Start MATERIAL FOR THIS EXERCISE

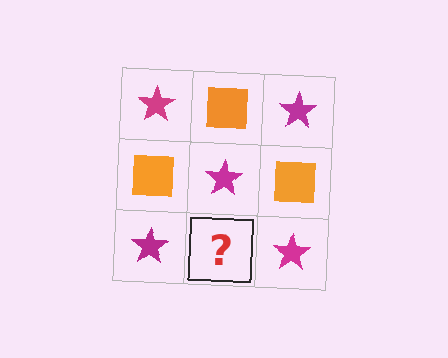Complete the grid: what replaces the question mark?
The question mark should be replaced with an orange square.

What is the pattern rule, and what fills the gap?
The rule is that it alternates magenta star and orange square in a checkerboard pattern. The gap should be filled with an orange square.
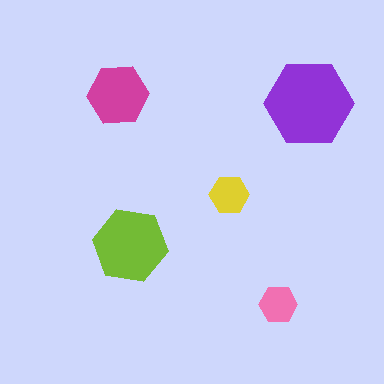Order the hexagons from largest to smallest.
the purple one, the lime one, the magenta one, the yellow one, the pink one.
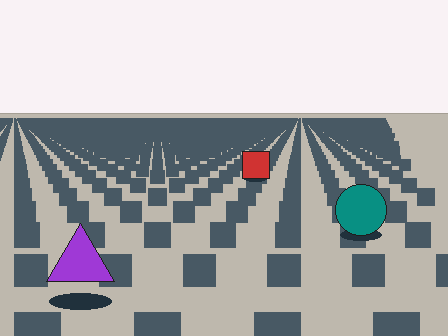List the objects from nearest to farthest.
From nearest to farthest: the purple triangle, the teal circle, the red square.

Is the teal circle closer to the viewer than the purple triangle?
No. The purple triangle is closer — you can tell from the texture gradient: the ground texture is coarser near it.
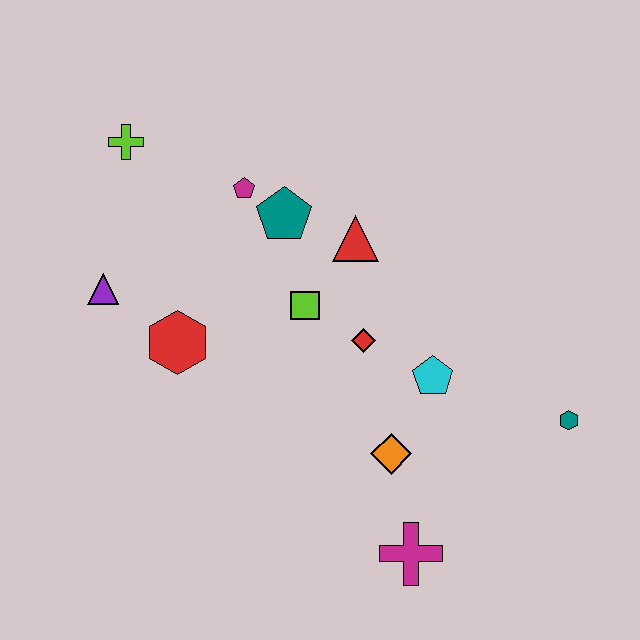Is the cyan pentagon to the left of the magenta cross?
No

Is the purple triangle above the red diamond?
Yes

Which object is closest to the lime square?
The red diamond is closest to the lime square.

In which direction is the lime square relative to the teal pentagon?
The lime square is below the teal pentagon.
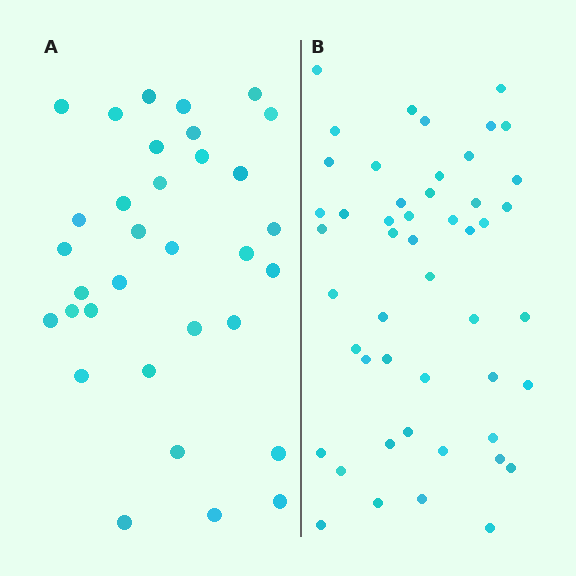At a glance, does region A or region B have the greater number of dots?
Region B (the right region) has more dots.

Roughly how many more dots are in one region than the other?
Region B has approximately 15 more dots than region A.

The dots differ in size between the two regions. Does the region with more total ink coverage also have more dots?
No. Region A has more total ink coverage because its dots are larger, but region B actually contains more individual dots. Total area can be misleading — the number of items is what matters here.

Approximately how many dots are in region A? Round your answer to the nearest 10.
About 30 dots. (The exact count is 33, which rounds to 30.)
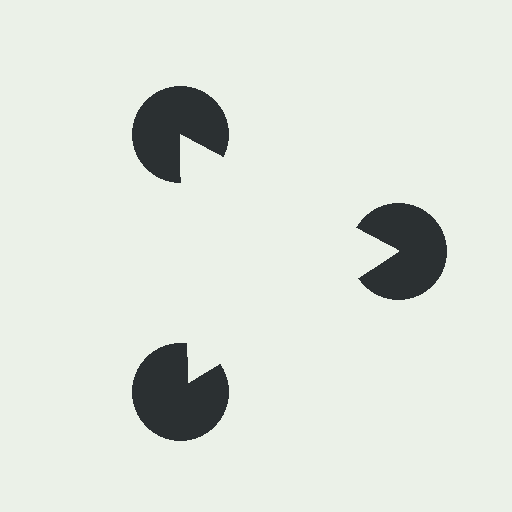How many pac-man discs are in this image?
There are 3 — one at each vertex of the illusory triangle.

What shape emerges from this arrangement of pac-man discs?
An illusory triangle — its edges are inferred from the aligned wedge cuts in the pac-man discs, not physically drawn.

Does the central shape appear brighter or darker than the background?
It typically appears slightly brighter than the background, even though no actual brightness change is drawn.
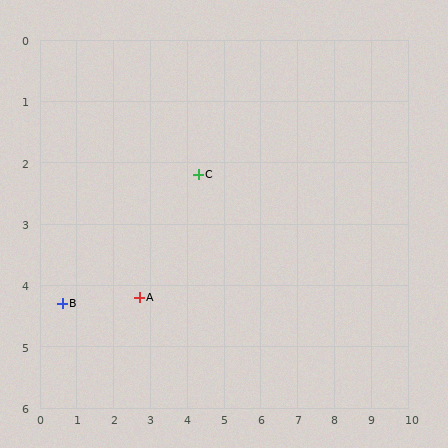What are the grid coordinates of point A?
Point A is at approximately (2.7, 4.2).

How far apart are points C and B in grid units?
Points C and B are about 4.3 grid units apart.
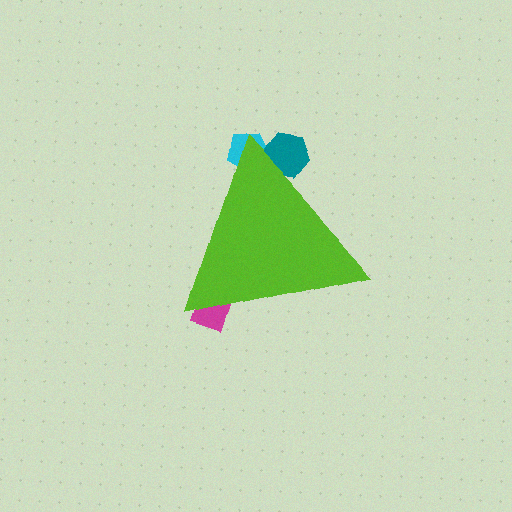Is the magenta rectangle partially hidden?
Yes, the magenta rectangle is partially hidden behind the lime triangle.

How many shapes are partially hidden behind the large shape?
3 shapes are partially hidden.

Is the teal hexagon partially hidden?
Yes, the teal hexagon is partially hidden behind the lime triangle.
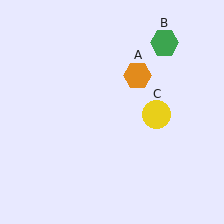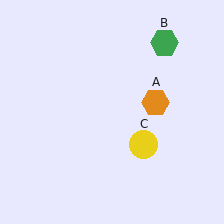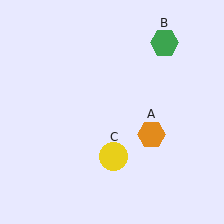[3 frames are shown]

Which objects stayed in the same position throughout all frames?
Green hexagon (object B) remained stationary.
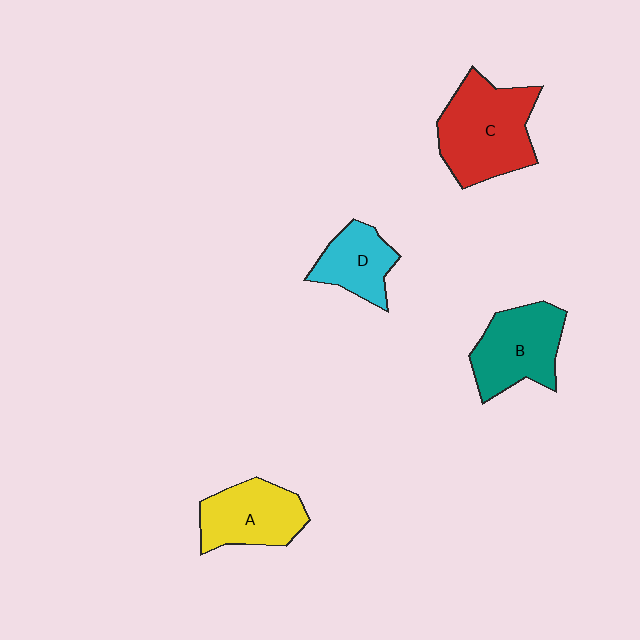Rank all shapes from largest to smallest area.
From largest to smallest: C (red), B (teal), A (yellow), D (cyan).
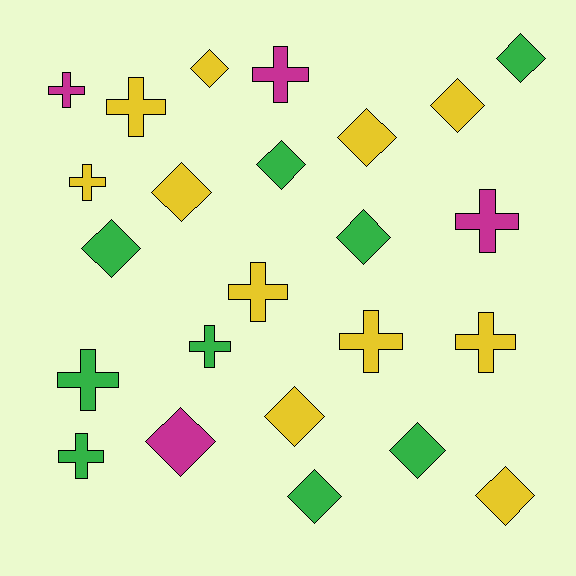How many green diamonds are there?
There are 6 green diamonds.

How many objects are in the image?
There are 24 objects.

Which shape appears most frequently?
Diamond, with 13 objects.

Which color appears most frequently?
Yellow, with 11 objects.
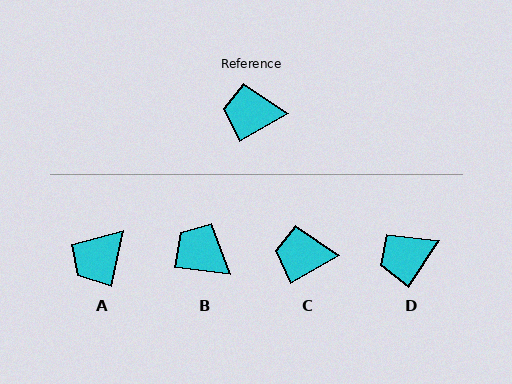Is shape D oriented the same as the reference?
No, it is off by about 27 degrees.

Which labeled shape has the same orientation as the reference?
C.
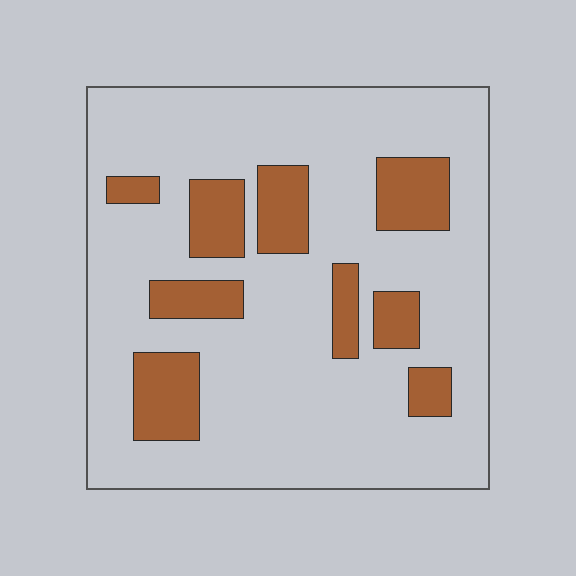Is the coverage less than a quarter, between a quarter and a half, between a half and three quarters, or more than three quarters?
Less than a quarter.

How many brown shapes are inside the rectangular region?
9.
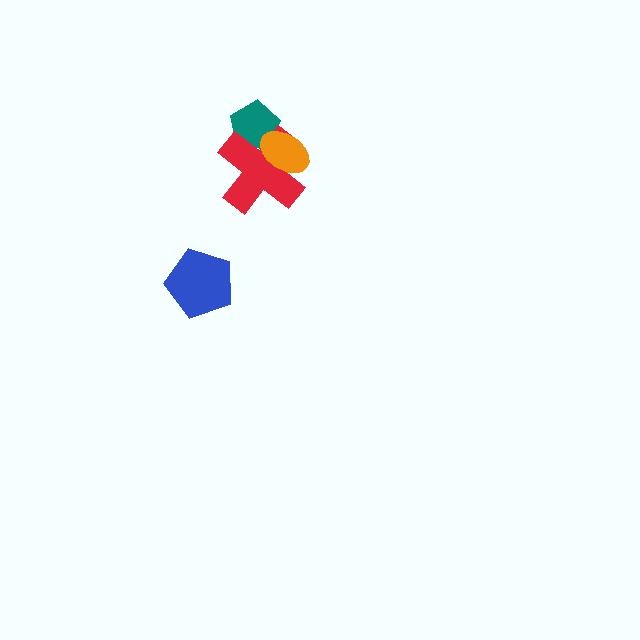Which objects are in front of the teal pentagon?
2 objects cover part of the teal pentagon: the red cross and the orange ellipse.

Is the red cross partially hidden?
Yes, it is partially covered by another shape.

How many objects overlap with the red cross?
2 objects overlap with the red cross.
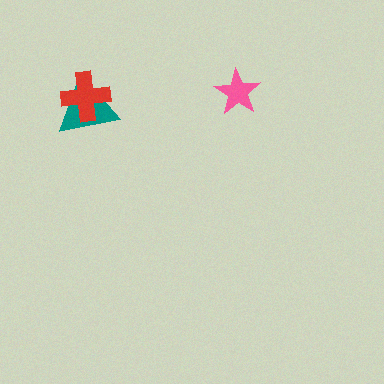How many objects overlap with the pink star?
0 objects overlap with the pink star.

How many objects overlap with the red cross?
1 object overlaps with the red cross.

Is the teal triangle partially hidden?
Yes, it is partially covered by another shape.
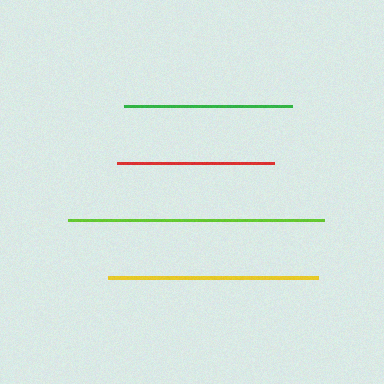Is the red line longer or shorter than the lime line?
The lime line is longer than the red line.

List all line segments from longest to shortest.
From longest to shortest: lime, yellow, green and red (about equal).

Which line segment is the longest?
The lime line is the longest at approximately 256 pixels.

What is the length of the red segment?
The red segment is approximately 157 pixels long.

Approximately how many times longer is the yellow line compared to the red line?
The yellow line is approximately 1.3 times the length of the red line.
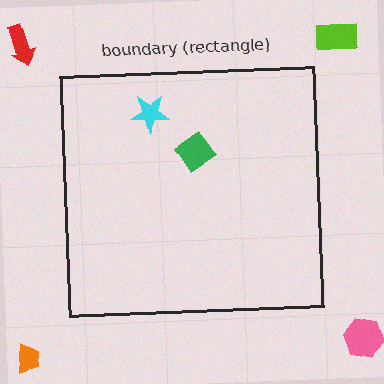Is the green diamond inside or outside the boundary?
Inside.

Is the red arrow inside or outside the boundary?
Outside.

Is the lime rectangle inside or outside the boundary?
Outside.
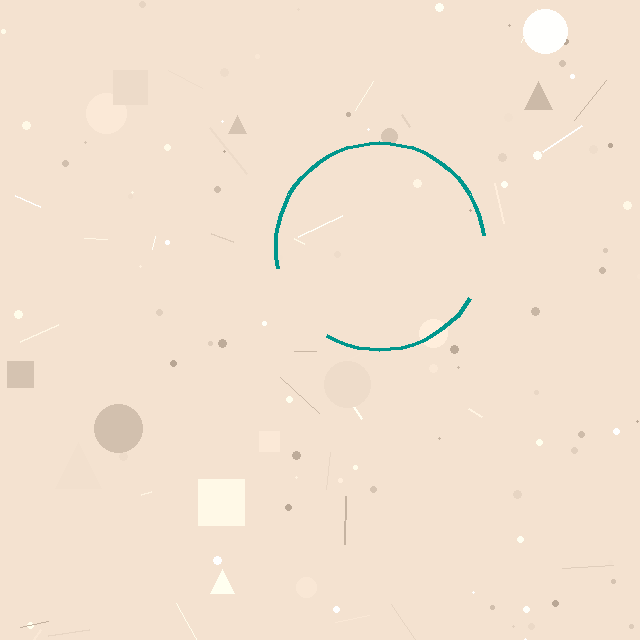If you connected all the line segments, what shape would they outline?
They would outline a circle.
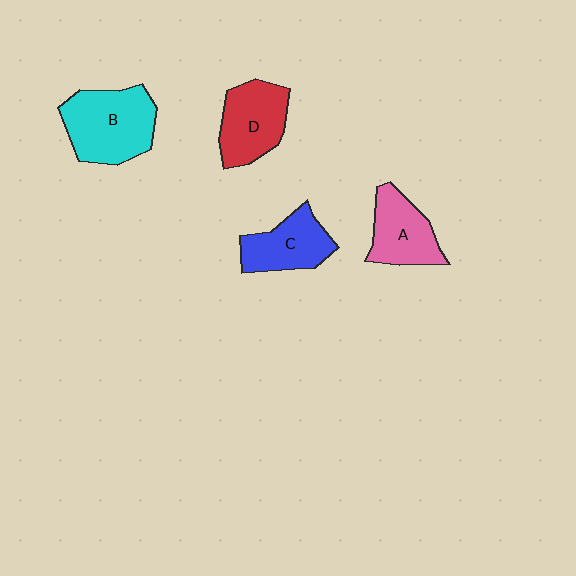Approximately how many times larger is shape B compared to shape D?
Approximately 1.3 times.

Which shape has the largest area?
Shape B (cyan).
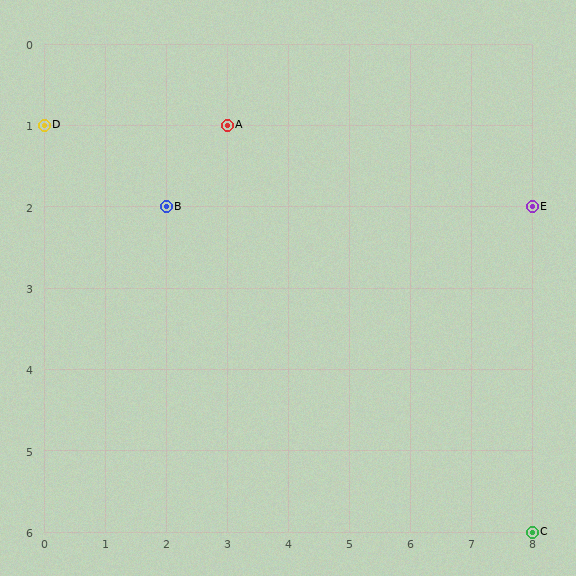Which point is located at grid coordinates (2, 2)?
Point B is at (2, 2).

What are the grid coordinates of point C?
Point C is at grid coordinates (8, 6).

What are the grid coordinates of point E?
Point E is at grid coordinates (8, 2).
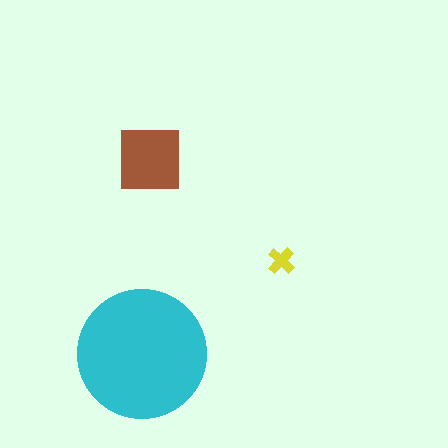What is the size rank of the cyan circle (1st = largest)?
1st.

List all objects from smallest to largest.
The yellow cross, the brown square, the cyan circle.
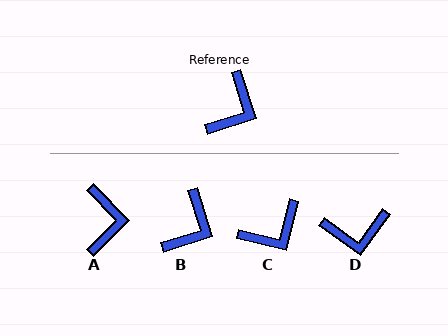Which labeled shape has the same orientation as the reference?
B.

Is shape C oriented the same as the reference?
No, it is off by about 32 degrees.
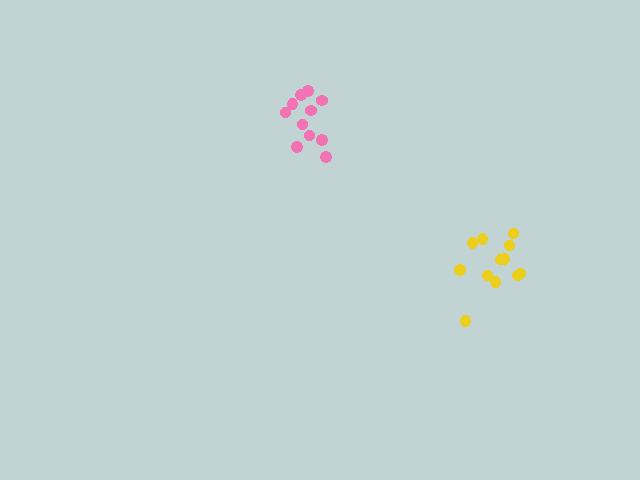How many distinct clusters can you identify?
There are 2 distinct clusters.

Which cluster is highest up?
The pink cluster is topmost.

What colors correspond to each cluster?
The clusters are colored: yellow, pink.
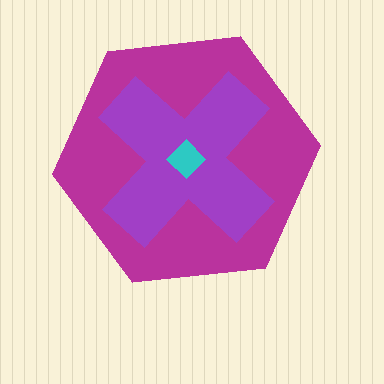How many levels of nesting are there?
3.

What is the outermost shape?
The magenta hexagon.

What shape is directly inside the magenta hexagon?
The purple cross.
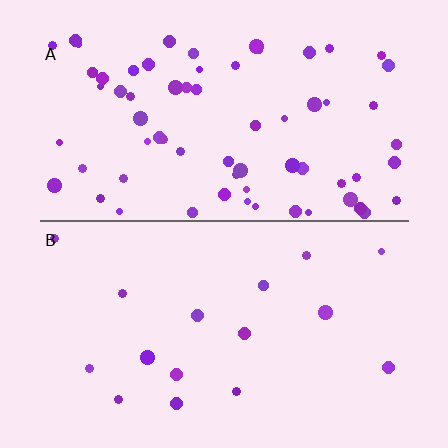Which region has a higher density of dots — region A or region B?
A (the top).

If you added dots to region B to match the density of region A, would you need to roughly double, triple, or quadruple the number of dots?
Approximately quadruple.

End MATERIAL FOR THIS EXERCISE

- [TASK TO COMPLETE]: Please reproduce nothing but the lines from the one containing "What are the grid coordinates of point E?" through the closing line of the listing, retyped word for word, pictures excluded.

- [ANSWER FOR THIS EXERCISE]:
What are the grid coordinates of point E?
Point E is at grid coordinates (8, 2).
What is the size rank of the cyan circle (1st = largest)?
1st.

List all objects from smallest to largest.
The yellow cross, the brown square, the cyan circle.
Which labeled shape has the same orientation as the reference?
B.

Is shape C oriented the same as the reference?
No, it is off by about 32 degrees.
How many distinct clusters can you identify?
There are 2 distinct clusters.

Which cluster is highest up?
The pink cluster is topmost.

What colors correspond to each cluster?
The clusters are colored: yellow, pink.
How many levels of nesting are there?
3.

What is the outermost shape?
The magenta hexagon.

What shape is directly inside the magenta hexagon?
The purple cross.
Which region has a higher density of dots — region A or region B?
A (the top).

If you added dots to region B to match the density of region A, would you need to roughly double, triple, or quadruple the number of dots?
Approximately quadruple.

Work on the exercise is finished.